§ Instructions for the task: Without the pictures, return all of the material exactly as written.
— Start of Data entries —
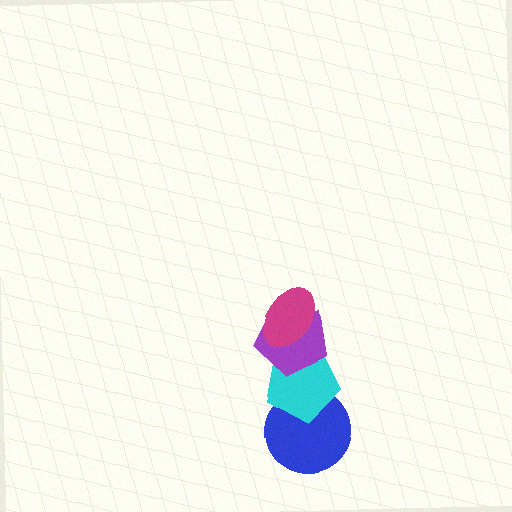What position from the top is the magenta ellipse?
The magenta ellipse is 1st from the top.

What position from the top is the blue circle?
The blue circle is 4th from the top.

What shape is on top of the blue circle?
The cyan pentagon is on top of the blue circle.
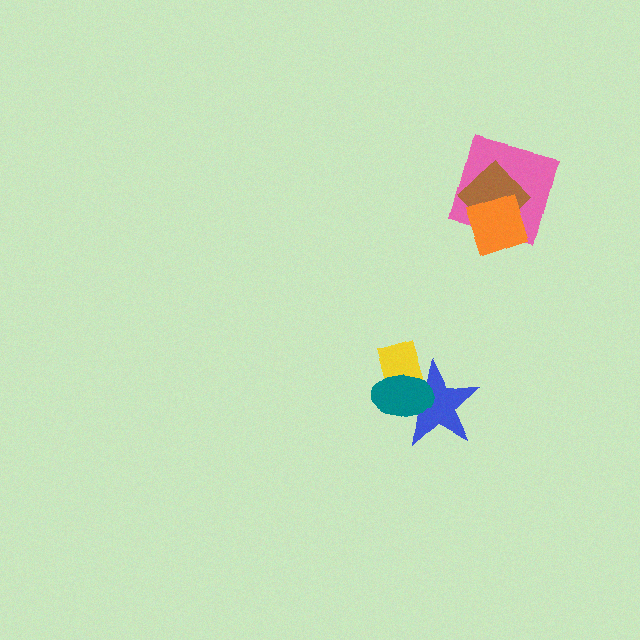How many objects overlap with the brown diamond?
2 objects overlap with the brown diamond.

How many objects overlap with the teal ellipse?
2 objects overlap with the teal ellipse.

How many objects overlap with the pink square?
— End of Data entries —
§ Expected answer:
What position from the top is the magenta ellipse?
The magenta ellipse is 1st from the top.

What position from the top is the blue circle?
The blue circle is 4th from the top.

What shape is on top of the blue circle?
The cyan pentagon is on top of the blue circle.
How many objects overlap with the brown diamond?
2 objects overlap with the brown diamond.

How many objects overlap with the teal ellipse?
2 objects overlap with the teal ellipse.

How many objects overlap with the pink square?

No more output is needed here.